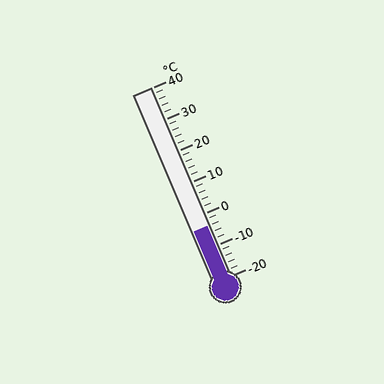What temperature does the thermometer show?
The thermometer shows approximately -4°C.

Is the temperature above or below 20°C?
The temperature is below 20°C.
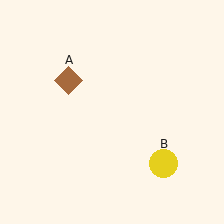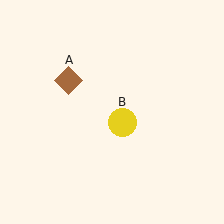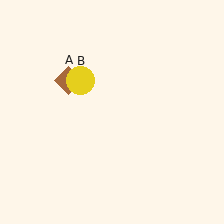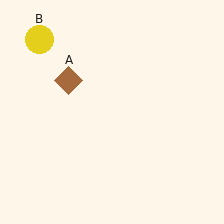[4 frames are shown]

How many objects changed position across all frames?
1 object changed position: yellow circle (object B).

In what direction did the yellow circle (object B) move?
The yellow circle (object B) moved up and to the left.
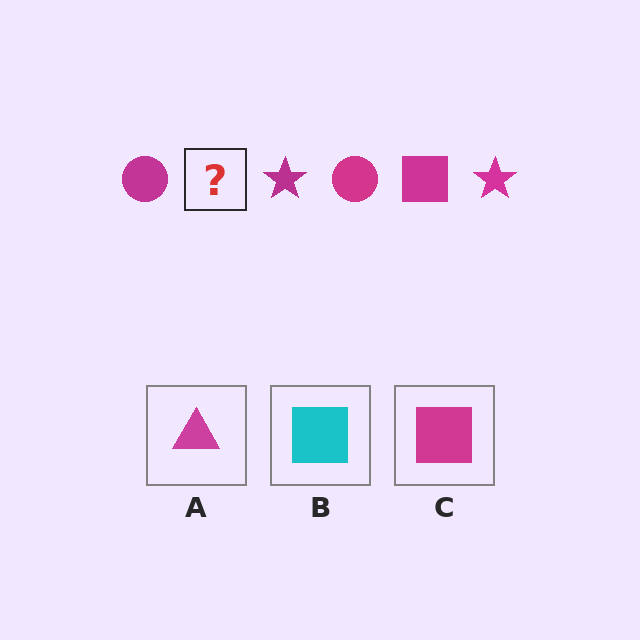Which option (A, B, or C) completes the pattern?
C.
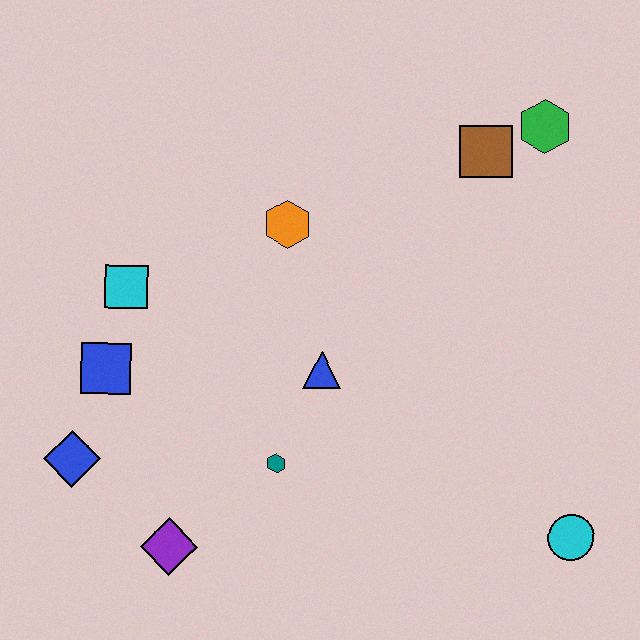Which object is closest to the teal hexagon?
The blue triangle is closest to the teal hexagon.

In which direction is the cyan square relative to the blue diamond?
The cyan square is above the blue diamond.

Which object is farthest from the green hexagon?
The blue diamond is farthest from the green hexagon.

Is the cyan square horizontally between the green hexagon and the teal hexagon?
No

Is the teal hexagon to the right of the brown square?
No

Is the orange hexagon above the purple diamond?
Yes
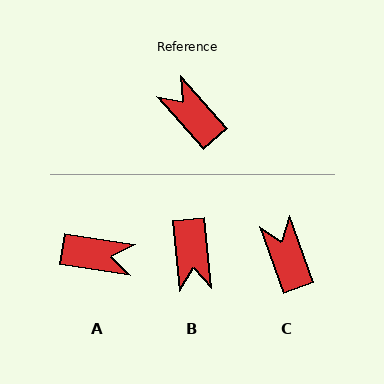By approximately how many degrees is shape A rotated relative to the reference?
Approximately 140 degrees clockwise.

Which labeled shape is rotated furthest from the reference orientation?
B, about 144 degrees away.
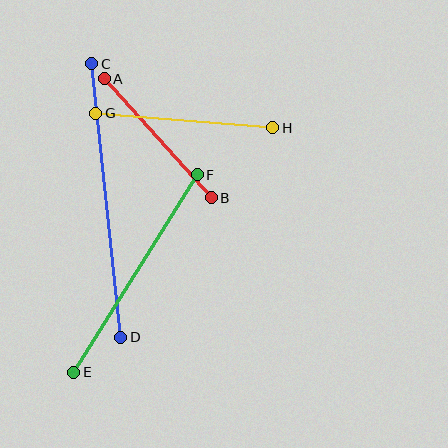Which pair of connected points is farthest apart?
Points C and D are farthest apart.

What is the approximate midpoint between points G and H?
The midpoint is at approximately (184, 121) pixels.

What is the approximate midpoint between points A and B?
The midpoint is at approximately (158, 138) pixels.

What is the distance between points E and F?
The distance is approximately 233 pixels.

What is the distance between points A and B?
The distance is approximately 160 pixels.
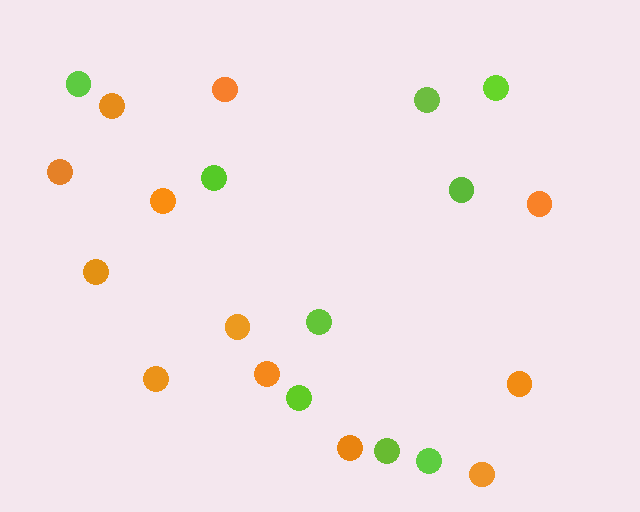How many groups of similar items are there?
There are 2 groups: one group of orange circles (12) and one group of lime circles (9).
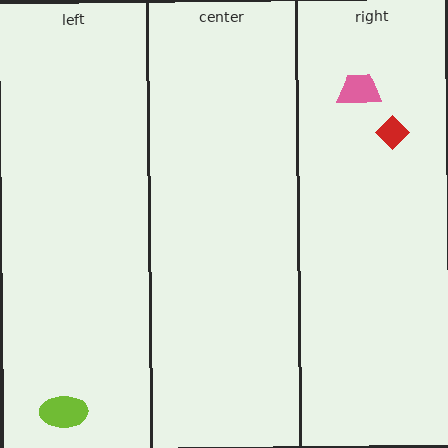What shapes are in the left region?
The lime ellipse.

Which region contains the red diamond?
The right region.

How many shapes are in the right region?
2.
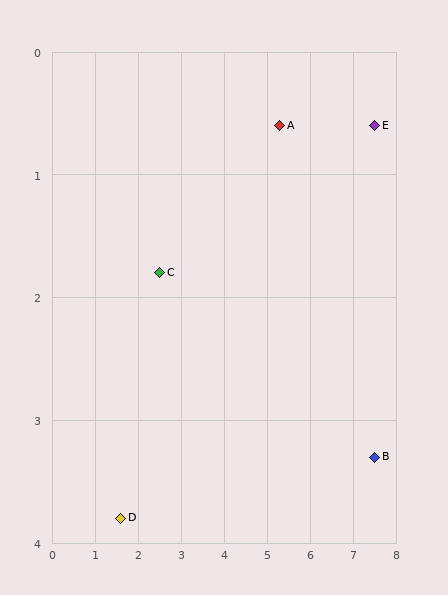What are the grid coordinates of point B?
Point B is at approximately (7.5, 3.3).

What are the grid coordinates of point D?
Point D is at approximately (1.6, 3.8).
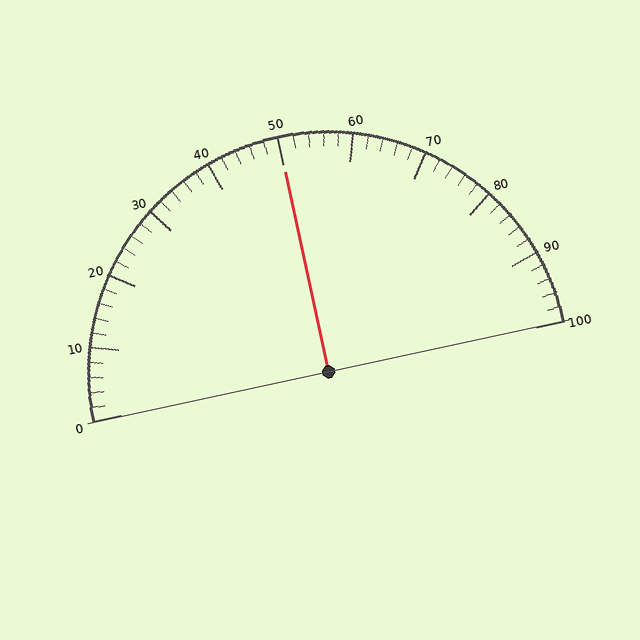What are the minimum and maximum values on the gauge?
The gauge ranges from 0 to 100.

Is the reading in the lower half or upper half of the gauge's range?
The reading is in the upper half of the range (0 to 100).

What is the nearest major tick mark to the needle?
The nearest major tick mark is 50.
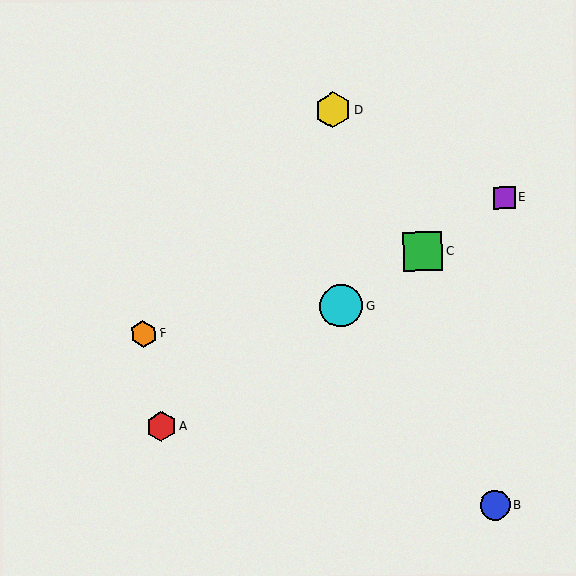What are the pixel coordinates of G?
Object G is at (341, 306).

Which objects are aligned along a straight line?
Objects A, C, E, G are aligned along a straight line.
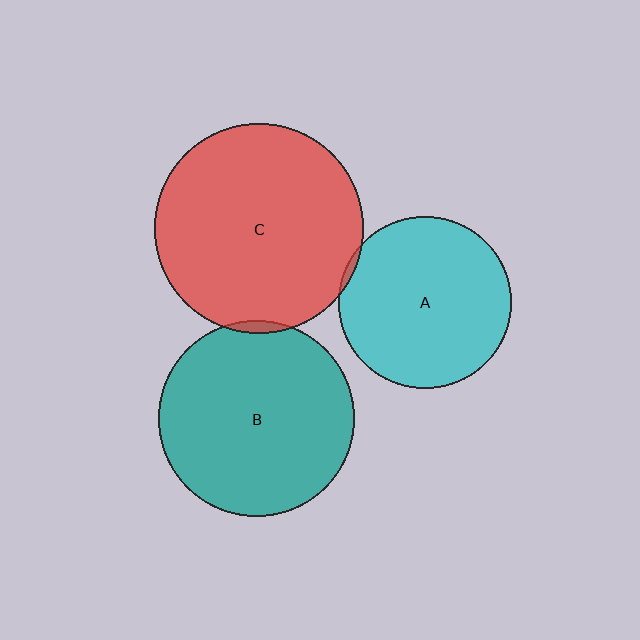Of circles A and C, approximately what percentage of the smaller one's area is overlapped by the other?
Approximately 5%.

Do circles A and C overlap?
Yes.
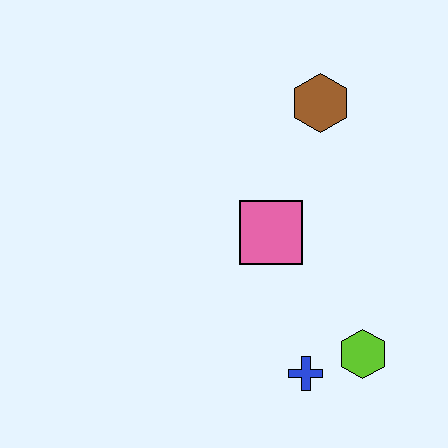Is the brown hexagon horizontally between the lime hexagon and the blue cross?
Yes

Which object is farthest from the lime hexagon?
The brown hexagon is farthest from the lime hexagon.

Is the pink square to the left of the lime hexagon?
Yes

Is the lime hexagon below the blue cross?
No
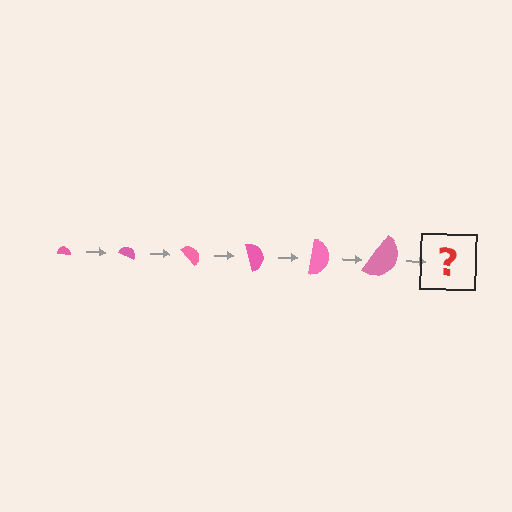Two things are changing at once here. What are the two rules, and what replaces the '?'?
The two rules are that the semicircle grows larger each step and it rotates 25 degrees clockwise each step. The '?' should be a semicircle, larger than the previous one and rotated 150 degrees clockwise from the start.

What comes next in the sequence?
The next element should be a semicircle, larger than the previous one and rotated 150 degrees clockwise from the start.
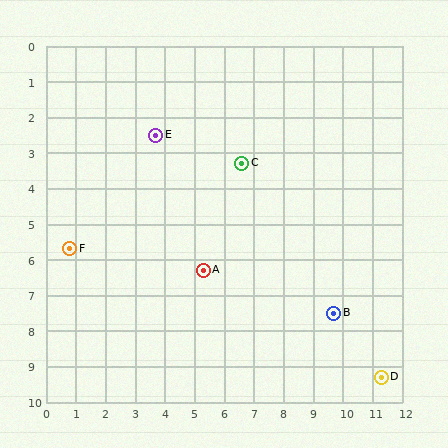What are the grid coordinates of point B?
Point B is at approximately (9.7, 7.5).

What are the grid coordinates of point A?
Point A is at approximately (5.3, 6.3).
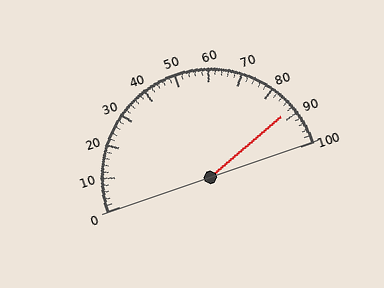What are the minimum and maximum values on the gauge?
The gauge ranges from 0 to 100.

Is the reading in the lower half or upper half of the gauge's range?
The reading is in the upper half of the range (0 to 100).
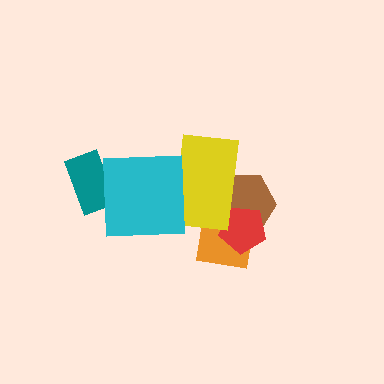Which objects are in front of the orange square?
3 objects cover part of the orange square: the brown hexagon, the red pentagon and the yellow rectangle.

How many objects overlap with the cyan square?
2 objects overlap with the cyan square.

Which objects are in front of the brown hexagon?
2 objects cover part of the brown hexagon: the red pentagon and the yellow rectangle.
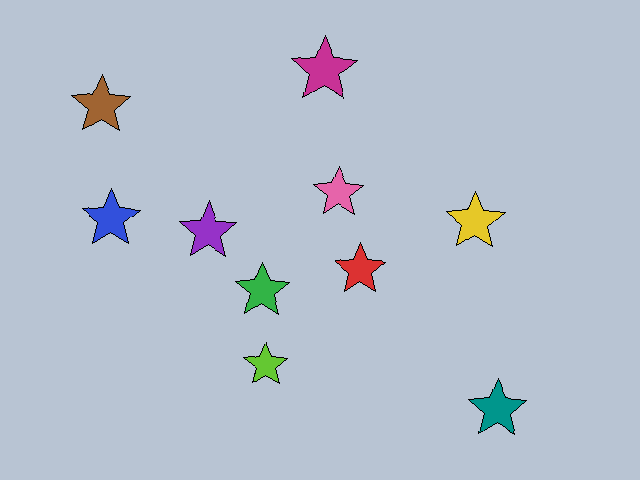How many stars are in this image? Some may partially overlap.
There are 10 stars.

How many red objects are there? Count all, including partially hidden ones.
There is 1 red object.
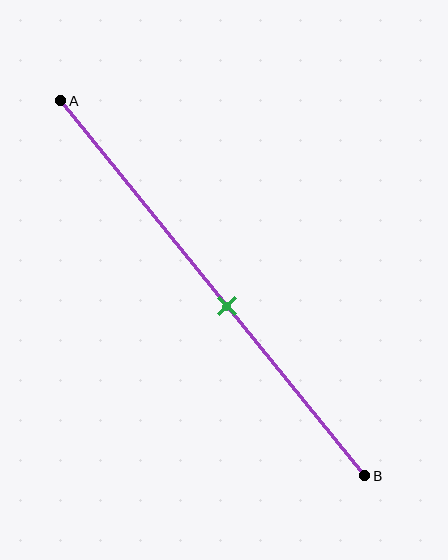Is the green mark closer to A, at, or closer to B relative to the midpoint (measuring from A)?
The green mark is closer to point B than the midpoint of segment AB.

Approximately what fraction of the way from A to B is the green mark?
The green mark is approximately 55% of the way from A to B.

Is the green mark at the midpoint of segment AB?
No, the mark is at about 55% from A, not at the 50% midpoint.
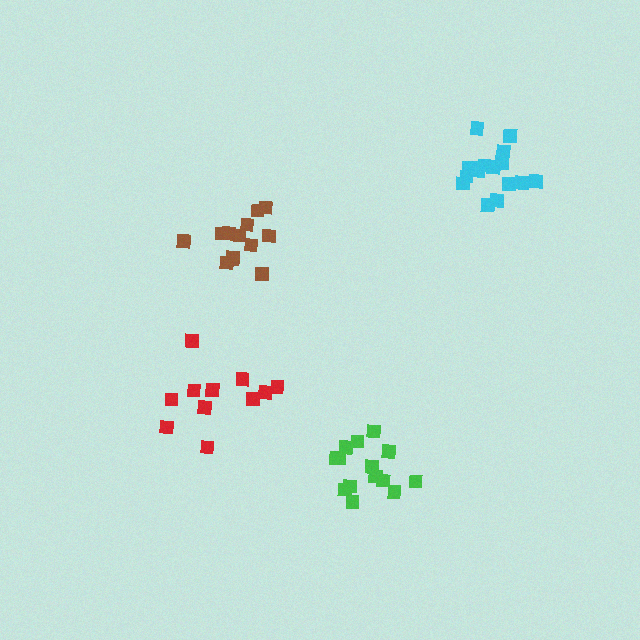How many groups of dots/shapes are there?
There are 4 groups.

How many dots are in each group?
Group 1: 16 dots, Group 2: 13 dots, Group 3: 11 dots, Group 4: 14 dots (54 total).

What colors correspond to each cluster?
The clusters are colored: cyan, brown, red, green.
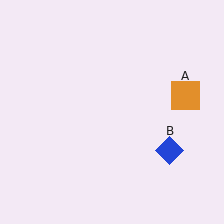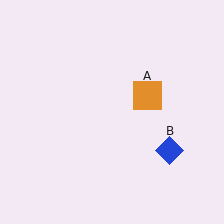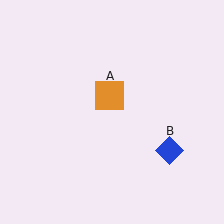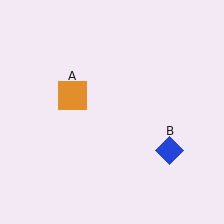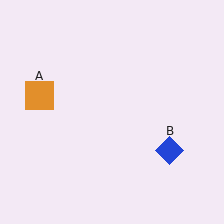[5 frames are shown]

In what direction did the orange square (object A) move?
The orange square (object A) moved left.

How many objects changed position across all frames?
1 object changed position: orange square (object A).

- - -

Description of the task — All of the material above needs to be restated exactly, with no pictures.

Output of the exercise —
What temperature does the thermometer show?
The thermometer shows approximately -4°C.

Is the temperature above or below 20°C?
The temperature is below 20°C.
[4 frames are shown]

How many objects changed position across all frames?
1 object changed position: yellow circle (object B).

In what direction did the yellow circle (object B) move?
The yellow circle (object B) moved up and to the left.
Which option (A, B, or C) completes the pattern?
C.
Which object is closest to the teal hexagon?
The blue triangle is closest to the teal hexagon.

In which direction is the cyan square relative to the blue diamond?
The cyan square is above the blue diamond.

Which object is farthest from the green hexagon?
The blue diamond is farthest from the green hexagon.

Is the cyan square horizontally between the green hexagon and the teal hexagon?
No

Is the teal hexagon to the right of the brown square?
No

Is the orange hexagon above the purple diamond?
Yes
By approximately how many degrees is shape A rotated relative to the reference?
Approximately 140 degrees clockwise.

Which labeled shape is rotated furthest from the reference orientation?
B, about 144 degrees away.
Which pair of connected points is farthest apart?
Points C and D are farthest apart.

What is the approximate midpoint between points G and H?
The midpoint is at approximately (184, 121) pixels.

What is the approximate midpoint between points A and B?
The midpoint is at approximately (158, 138) pixels.

What is the distance between points E and F?
The distance is approximately 233 pixels.

What is the distance between points A and B?
The distance is approximately 160 pixels.
How many groups of similar items are there?
There are 2 groups: one group of orange circles (12) and one group of lime circles (9).
What shapes are in the left region?
The lime ellipse.

Which region contains the red diamond?
The right region.

How many shapes are in the right region?
2.
What are the grid coordinates of point B?
Point B is at approximately (7.5, 3.3).

What are the grid coordinates of point D?
Point D is at approximately (1.6, 3.8).
What are the minimum and maximum values on the gauge?
The gauge ranges from 0 to 100.

Is the reading in the lower half or upper half of the gauge's range?
The reading is in the upper half of the range (0 to 100).

What is the nearest major tick mark to the needle?
The nearest major tick mark is 50.
What are the pixel coordinates of G?
Object G is at (341, 306).

Which objects are aligned along a straight line?
Objects A, C, E, G are aligned along a straight line.
Of circles A and C, approximately what percentage of the smaller one's area is overlapped by the other?
Approximately 5%.

Do circles A and C overlap?
Yes.
Is the brown hexagon horizontally between the lime hexagon and the blue cross?
Yes

Which object is farthest from the lime hexagon?
The brown hexagon is farthest from the lime hexagon.

Is the pink square to the left of the lime hexagon?
Yes

Is the lime hexagon below the blue cross?
No
Two things are changing at once here. What are the two rules, and what replaces the '?'?
The two rules are that the semicircle grows larger each step and it rotates 25 degrees clockwise each step. The '?' should be a semicircle, larger than the previous one and rotated 150 degrees clockwise from the start.

What comes next in the sequence?
The next element should be a semicircle, larger than the previous one and rotated 150 degrees clockwise from the start.
What are the grid coordinates of point B?
Point B is at approximately (9.7, 7.5).

What are the grid coordinates of point A?
Point A is at approximately (5.3, 6.3).
What are the minimum and maximum values on the gauge?
The gauge ranges from 0 to 100.

Is the reading in the lower half or upper half of the gauge's range?
The reading is in the upper half of the range (0 to 100).
Which objects are in front of the orange square?
3 objects cover part of the orange square: the brown hexagon, the red pentagon and the yellow rectangle.

How many objects overlap with the cyan square?
2 objects overlap with the cyan square.

Which objects are in front of the brown hexagon?
2 objects cover part of the brown hexagon: the red pentagon and the yellow rectangle.
How many stars are in this image? Some may partially overlap.
There are 10 stars.

How many red objects are there? Count all, including partially hidden ones.
There is 1 red object.
Is the green mark closer to A, at, or closer to B relative to the midpoint (measuring from A)?
The green mark is closer to point B than the midpoint of segment AB.

Approximately what fraction of the way from A to B is the green mark?
The green mark is approximately 55% of the way from A to B.

Is the green mark at the midpoint of segment AB?
No, the mark is at about 55% from A, not at the 50% midpoint.
How many groups of dots/shapes are there?
There are 4 groups.

How many dots are in each group?
Group 1: 16 dots, Group 2: 13 dots, Group 3: 11 dots, Group 4: 14 dots (54 total).

What colors correspond to each cluster?
The clusters are colored: cyan, brown, red, green.
[5 frames are shown]

In what direction did the orange square (object A) move?
The orange square (object A) moved left.

How many objects changed position across all frames?
1 object changed position: orange square (object A).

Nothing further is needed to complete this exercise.